##### INPUT MATERIAL
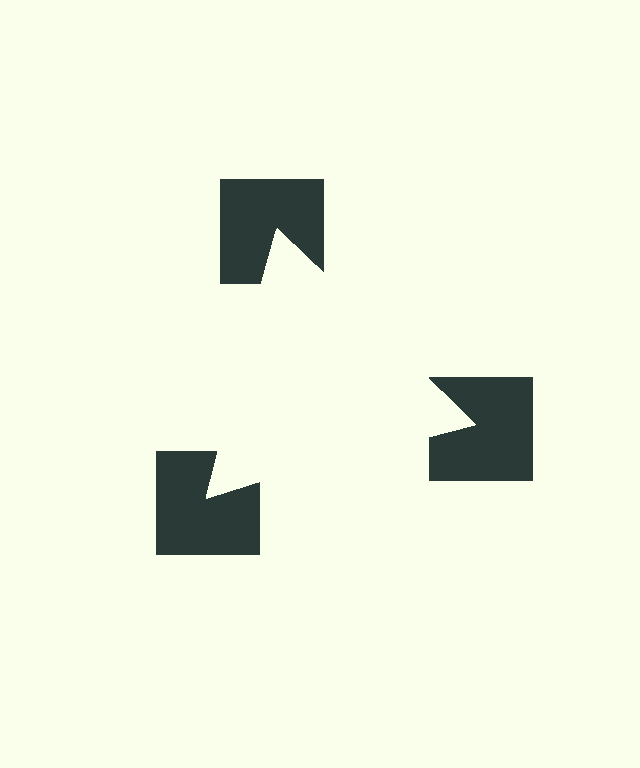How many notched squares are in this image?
There are 3 — one at each vertex of the illusory triangle.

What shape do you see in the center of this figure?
An illusory triangle — its edges are inferred from the aligned wedge cuts in the notched squares, not physically drawn.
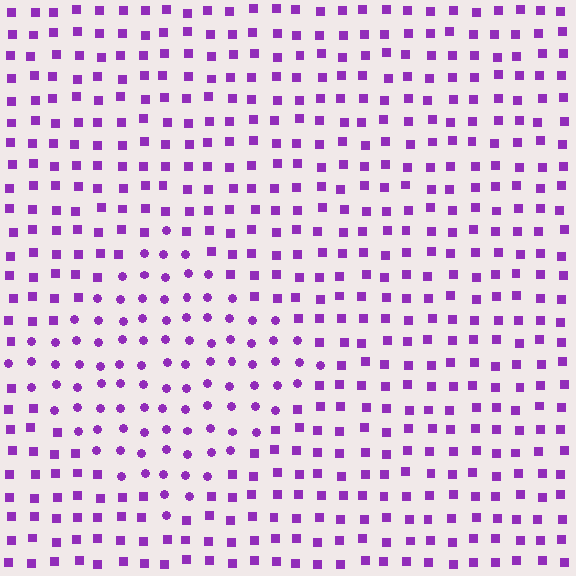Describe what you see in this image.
The image is filled with small purple elements arranged in a uniform grid. A diamond-shaped region contains circles, while the surrounding area contains squares. The boundary is defined purely by the change in element shape.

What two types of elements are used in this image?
The image uses circles inside the diamond region and squares outside it.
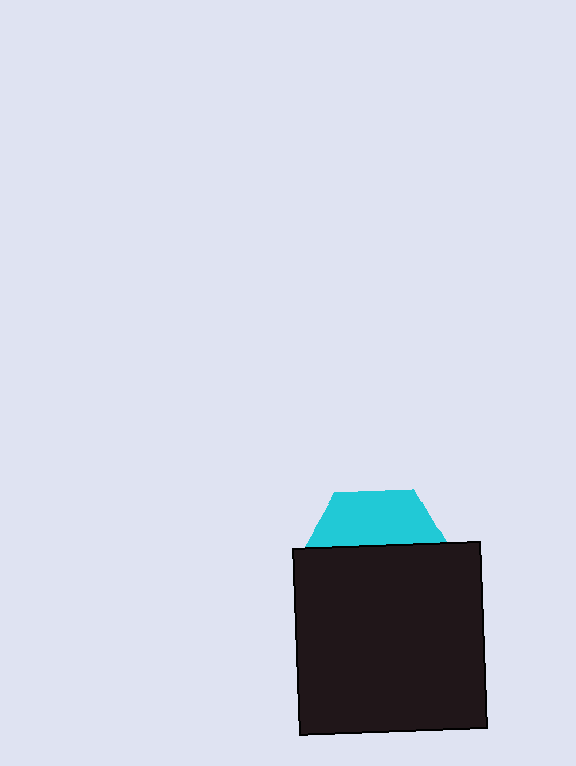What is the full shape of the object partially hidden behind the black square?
The partially hidden object is a cyan hexagon.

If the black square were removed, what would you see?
You would see the complete cyan hexagon.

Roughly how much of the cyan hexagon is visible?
A small part of it is visible (roughly 36%).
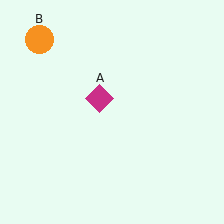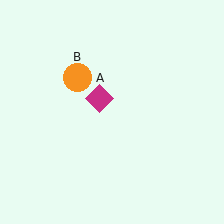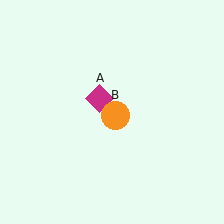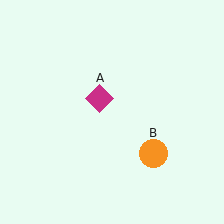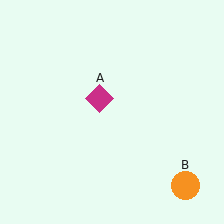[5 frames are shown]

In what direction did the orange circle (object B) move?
The orange circle (object B) moved down and to the right.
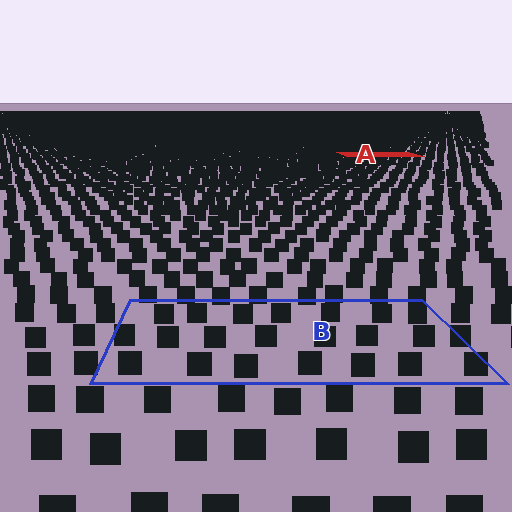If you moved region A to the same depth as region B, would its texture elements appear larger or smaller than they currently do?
They would appear larger. At a closer depth, the same texture elements are projected at a bigger on-screen size.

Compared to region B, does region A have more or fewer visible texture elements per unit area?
Region A has more texture elements per unit area — they are packed more densely because it is farther away.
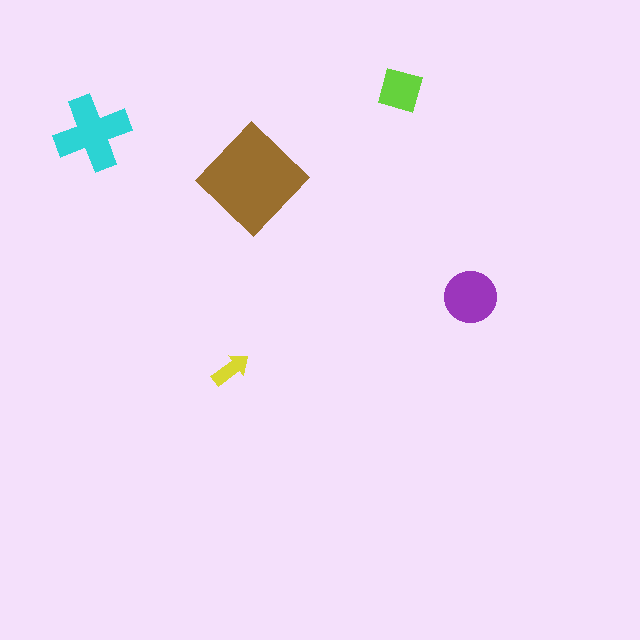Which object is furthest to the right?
The purple circle is rightmost.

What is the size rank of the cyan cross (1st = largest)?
2nd.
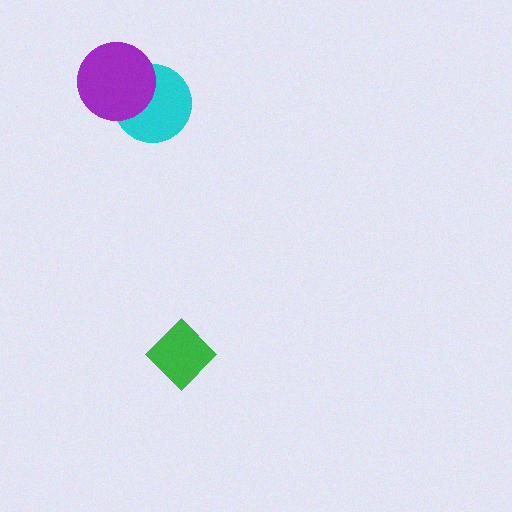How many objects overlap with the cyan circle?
1 object overlaps with the cyan circle.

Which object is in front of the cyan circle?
The purple circle is in front of the cyan circle.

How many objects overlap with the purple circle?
1 object overlaps with the purple circle.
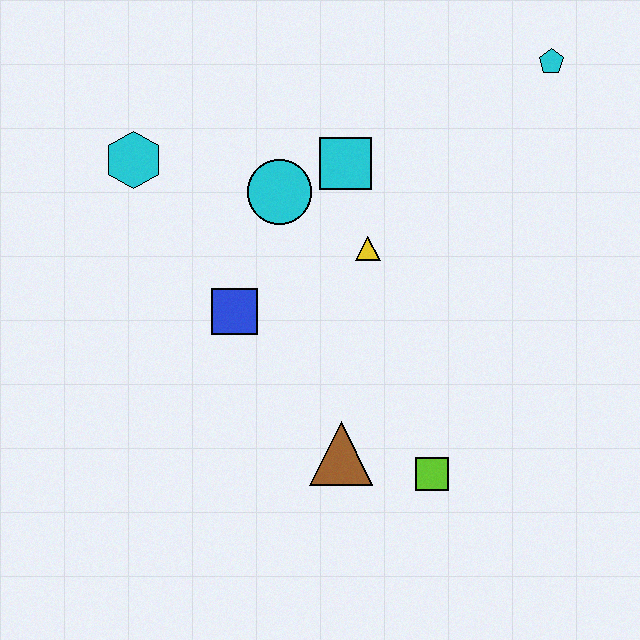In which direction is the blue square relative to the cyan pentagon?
The blue square is to the left of the cyan pentagon.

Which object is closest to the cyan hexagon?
The cyan circle is closest to the cyan hexagon.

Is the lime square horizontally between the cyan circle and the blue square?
No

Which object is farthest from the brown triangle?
The cyan pentagon is farthest from the brown triangle.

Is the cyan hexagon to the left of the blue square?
Yes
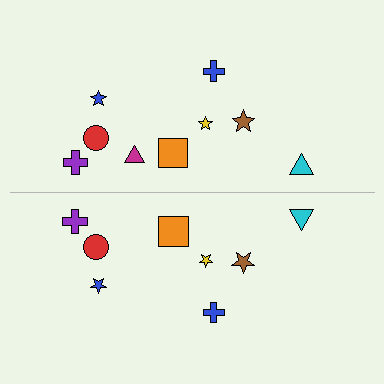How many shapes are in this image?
There are 17 shapes in this image.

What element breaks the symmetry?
A magenta triangle is missing from the bottom side.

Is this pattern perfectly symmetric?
No, the pattern is not perfectly symmetric. A magenta triangle is missing from the bottom side.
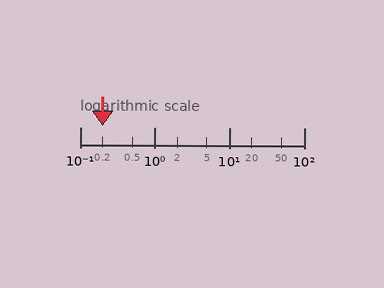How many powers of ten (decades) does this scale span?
The scale spans 3 decades, from 0.1 to 100.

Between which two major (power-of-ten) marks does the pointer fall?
The pointer is between 0.1 and 1.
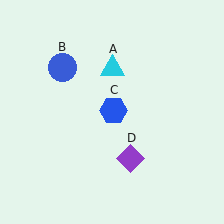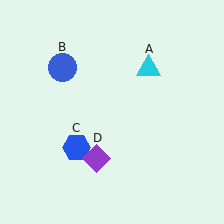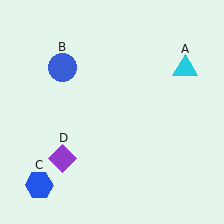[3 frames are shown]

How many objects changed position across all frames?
3 objects changed position: cyan triangle (object A), blue hexagon (object C), purple diamond (object D).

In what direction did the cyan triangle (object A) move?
The cyan triangle (object A) moved right.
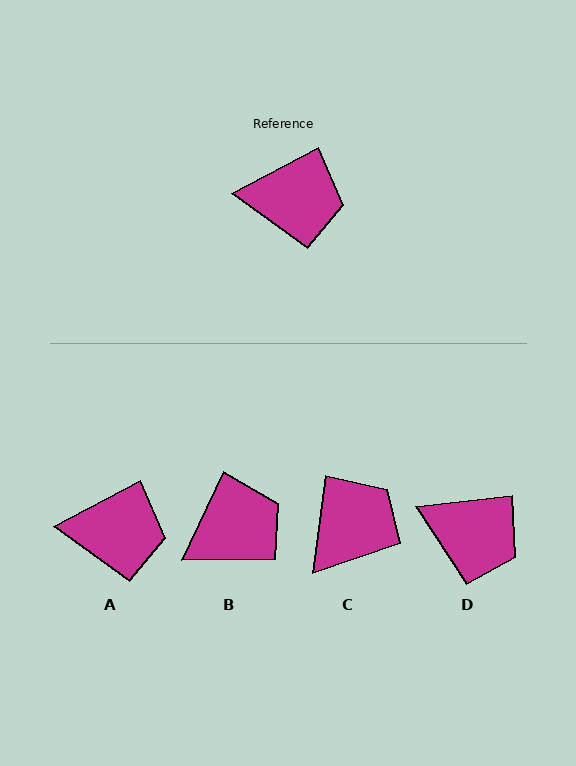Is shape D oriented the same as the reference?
No, it is off by about 21 degrees.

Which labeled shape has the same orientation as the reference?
A.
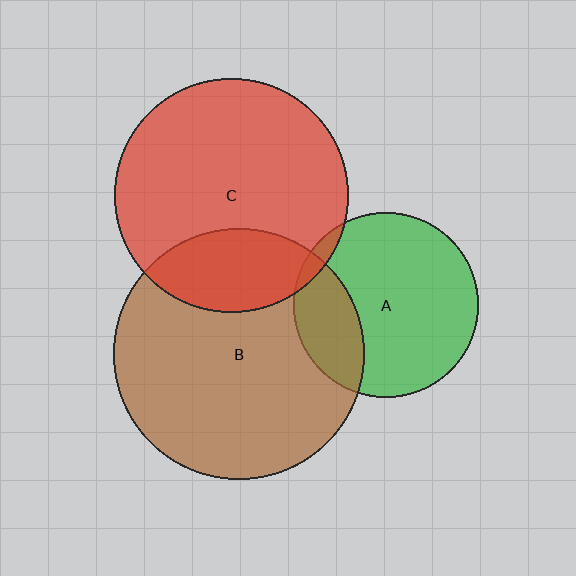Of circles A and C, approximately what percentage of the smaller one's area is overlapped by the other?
Approximately 5%.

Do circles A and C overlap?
Yes.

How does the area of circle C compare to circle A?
Approximately 1.6 times.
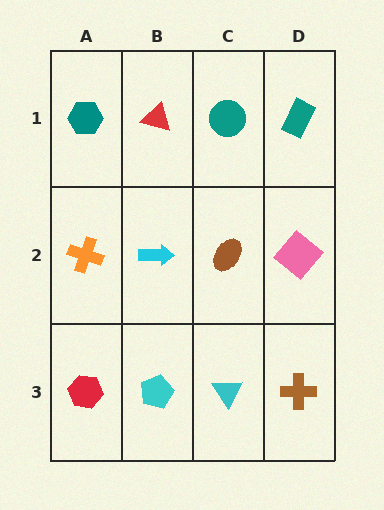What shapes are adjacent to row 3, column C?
A brown ellipse (row 2, column C), a cyan pentagon (row 3, column B), a brown cross (row 3, column D).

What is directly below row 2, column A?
A red hexagon.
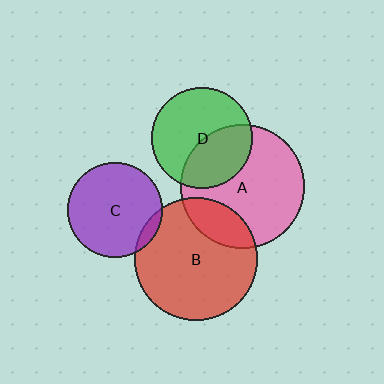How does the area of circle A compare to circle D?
Approximately 1.5 times.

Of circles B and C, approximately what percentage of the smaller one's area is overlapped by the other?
Approximately 5%.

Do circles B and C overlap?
Yes.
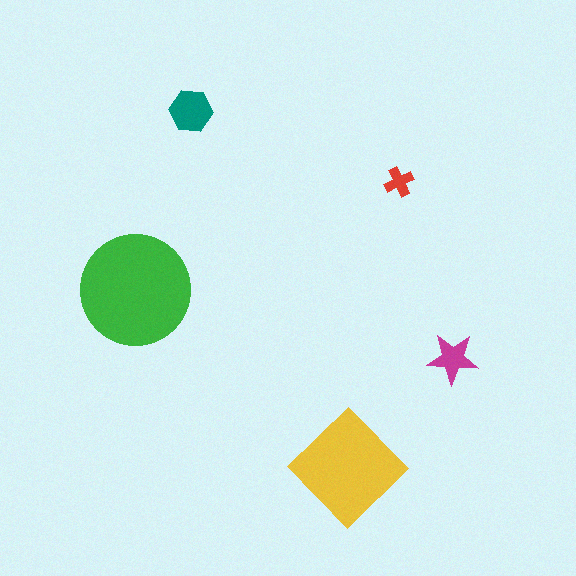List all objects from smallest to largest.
The red cross, the magenta star, the teal hexagon, the yellow diamond, the green circle.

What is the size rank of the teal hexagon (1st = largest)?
3rd.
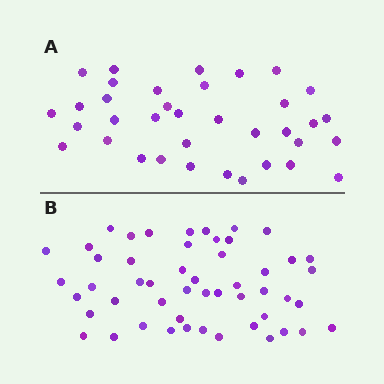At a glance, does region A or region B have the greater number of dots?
Region B (the bottom region) has more dots.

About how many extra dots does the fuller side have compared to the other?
Region B has approximately 15 more dots than region A.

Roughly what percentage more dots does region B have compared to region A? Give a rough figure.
About 40% more.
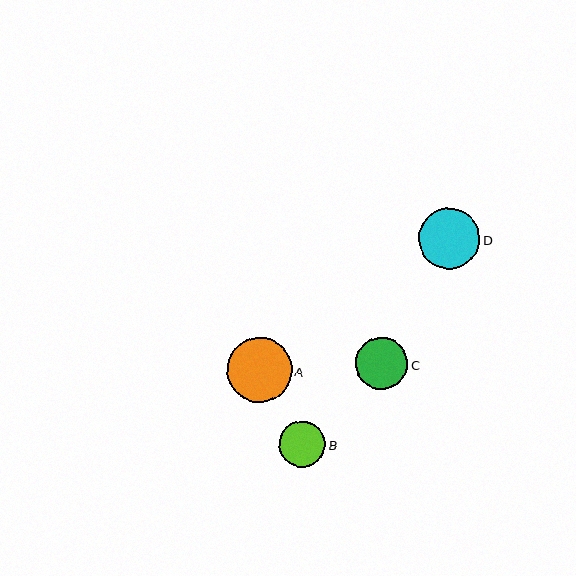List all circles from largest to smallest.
From largest to smallest: A, D, C, B.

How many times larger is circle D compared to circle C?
Circle D is approximately 1.2 times the size of circle C.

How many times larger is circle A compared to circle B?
Circle A is approximately 1.4 times the size of circle B.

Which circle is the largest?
Circle A is the largest with a size of approximately 64 pixels.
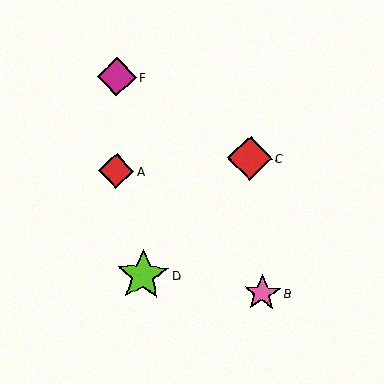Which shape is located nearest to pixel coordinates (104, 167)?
The red diamond (labeled A) at (116, 171) is nearest to that location.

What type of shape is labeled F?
Shape F is a magenta diamond.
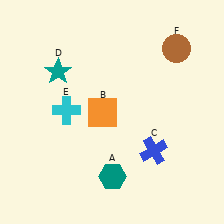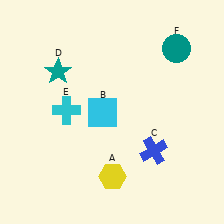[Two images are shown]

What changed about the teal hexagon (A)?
In Image 1, A is teal. In Image 2, it changed to yellow.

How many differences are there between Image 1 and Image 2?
There are 3 differences between the two images.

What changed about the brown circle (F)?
In Image 1, F is brown. In Image 2, it changed to teal.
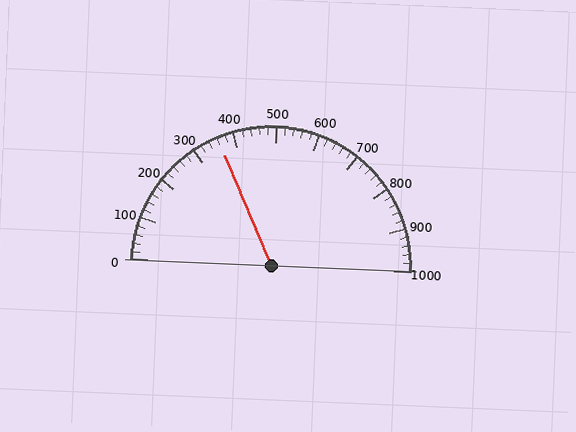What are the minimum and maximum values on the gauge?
The gauge ranges from 0 to 1000.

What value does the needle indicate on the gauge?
The needle indicates approximately 360.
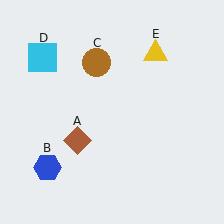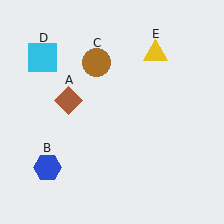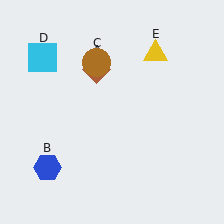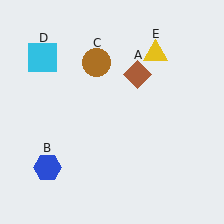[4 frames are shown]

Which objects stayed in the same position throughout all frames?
Blue hexagon (object B) and brown circle (object C) and cyan square (object D) and yellow triangle (object E) remained stationary.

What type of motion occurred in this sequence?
The brown diamond (object A) rotated clockwise around the center of the scene.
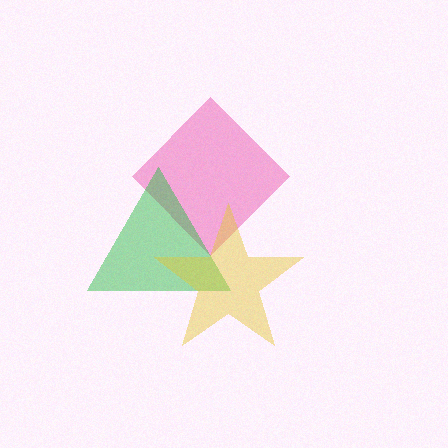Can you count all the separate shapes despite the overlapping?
Yes, there are 3 separate shapes.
##########
▶ DIRECTIVE:
Transcribe the listing in full. Omit the pictures and keep every line exact.

▶ COMPLETE RESPONSE:
How many notched squares are in this image?
There are 3 — one at each vertex of the illusory triangle.

What shape do you see in the center of this figure?
An illusory triangle — its edges are inferred from the aligned wedge cuts in the notched squares, not physically drawn.
Describe what you see in this image.
The image is filled with small purple elements arranged in a uniform grid. A diamond-shaped region contains circles, while the surrounding area contains squares. The boundary is defined purely by the change in element shape.

What two types of elements are used in this image?
The image uses circles inside the diamond region and squares outside it.
What is the full shape of the object partially hidden behind the black square?
The partially hidden object is a cyan hexagon.

If the black square were removed, what would you see?
You would see the complete cyan hexagon.

Roughly how much of the cyan hexagon is visible?
A small part of it is visible (roughly 36%).
[5 frames are shown]

In what direction did the orange circle (object B) move?
The orange circle (object B) moved down and to the right.
If you moved region A to the same depth as region B, would its texture elements appear larger or smaller than they currently do?
They would appear larger. At a closer depth, the same texture elements are projected at a bigger on-screen size.

Compared to region B, does region A have more or fewer visible texture elements per unit area?
Region A has more texture elements per unit area — they are packed more densely because it is farther away.
Which object is furthest to the right?
The purple circle is rightmost.

What is the size rank of the cyan cross (1st = largest)?
2nd.
How many objects overlap with the cyan circle?
1 object overlaps with the cyan circle.

Which object is in front of the cyan circle?
The purple circle is in front of the cyan circle.

How many objects overlap with the purple circle?
1 object overlaps with the purple circle.
In which direction is the blue square relative to the cyan pentagon?
The blue square is to the left of the cyan pentagon.

Which object is closest to the cyan hexagon?
The cyan circle is closest to the cyan hexagon.

Is the lime square horizontally between the cyan circle and the blue square?
No

Which object is farthest from the brown triangle?
The cyan pentagon is farthest from the brown triangle.

Is the cyan hexagon to the left of the blue square?
Yes
How many shapes are in this image?
There are 17 shapes in this image.

What element breaks the symmetry?
A magenta triangle is missing from the bottom side.

Is this pattern perfectly symmetric?
No, the pattern is not perfectly symmetric. A magenta triangle is missing from the bottom side.
How many powers of ten (decades) does this scale span?
The scale spans 3 decades, from 0.1 to 100.

Between which two major (power-of-ten) marks does the pointer fall?
The pointer is between 0.1 and 1.
[3 frames are shown]

How many objects changed position across all frames?
3 objects changed position: cyan triangle (object A), blue hexagon (object C), purple diamond (object D).

In what direction did the cyan triangle (object A) move?
The cyan triangle (object A) moved right.
Is shape D oriented the same as the reference?
No, it is off by about 21 degrees.

Which labeled shape has the same orientation as the reference?
A.
Of circles A and C, approximately what percentage of the smaller one's area is overlapped by the other?
Approximately 5%.

Do circles A and C overlap?
Yes.

How does the area of circle C compare to circle A?
Approximately 1.6 times.
What shapes are adjacent to row 3, column C?
A brown ellipse (row 2, column C), a cyan pentagon (row 3, column B), a brown cross (row 3, column D).

What is directly below row 2, column A?
A red hexagon.
How does the area of circle A compare to circle D?
Approximately 1.5 times.

Of circles B and C, approximately what percentage of the smaller one's area is overlapped by the other?
Approximately 5%.

Do circles B and C overlap?
Yes.
List all objects from smallest to largest.
The red cross, the magenta star, the teal hexagon, the yellow diamond, the green circle.

What is the size rank of the teal hexagon (1st = largest)?
3rd.
At a glance, does region A or region B have the greater number of dots?
Region B (the bottom region) has more dots.

About how many extra dots does the fuller side have compared to the other?
Region B has approximately 15 more dots than region A.

Roughly what percentage more dots does region B have compared to region A? Give a rough figure.
About 40% more.
List all circles from largest to smallest.
From largest to smallest: A, D, C, B.

How many times larger is circle D compared to circle C?
Circle D is approximately 1.2 times the size of circle C.

How many times larger is circle A compared to circle B?
Circle A is approximately 1.4 times the size of circle B.

Which circle is the largest?
Circle A is the largest with a size of approximately 64 pixels.
Which shape is located nearest to pixel coordinates (104, 167)?
The red diamond (labeled A) at (116, 171) is nearest to that location.

What type of shape is labeled F?
Shape F is a magenta diamond.
[Two images are shown]

What changed about the teal hexagon (A)?
In Image 1, A is teal. In Image 2, it changed to yellow.

How many differences are there between Image 1 and Image 2?
There are 3 differences between the two images.

What changed about the brown circle (F)?
In Image 1, F is brown. In Image 2, it changed to teal.
What are the minimum and maximum values on the gauge?
The gauge ranges from 0 to 1000.

What value does the needle indicate on the gauge?
The needle indicates approximately 360.
[4 frames are shown]

Which objects stayed in the same position throughout all frames?
Blue hexagon (object B) and brown circle (object C) and cyan square (object D) and yellow triangle (object E) remained stationary.

What type of motion occurred in this sequence?
The brown diamond (object A) rotated clockwise around the center of the scene.
Can you count all the separate shapes despite the overlapping?
Yes, there are 3 separate shapes.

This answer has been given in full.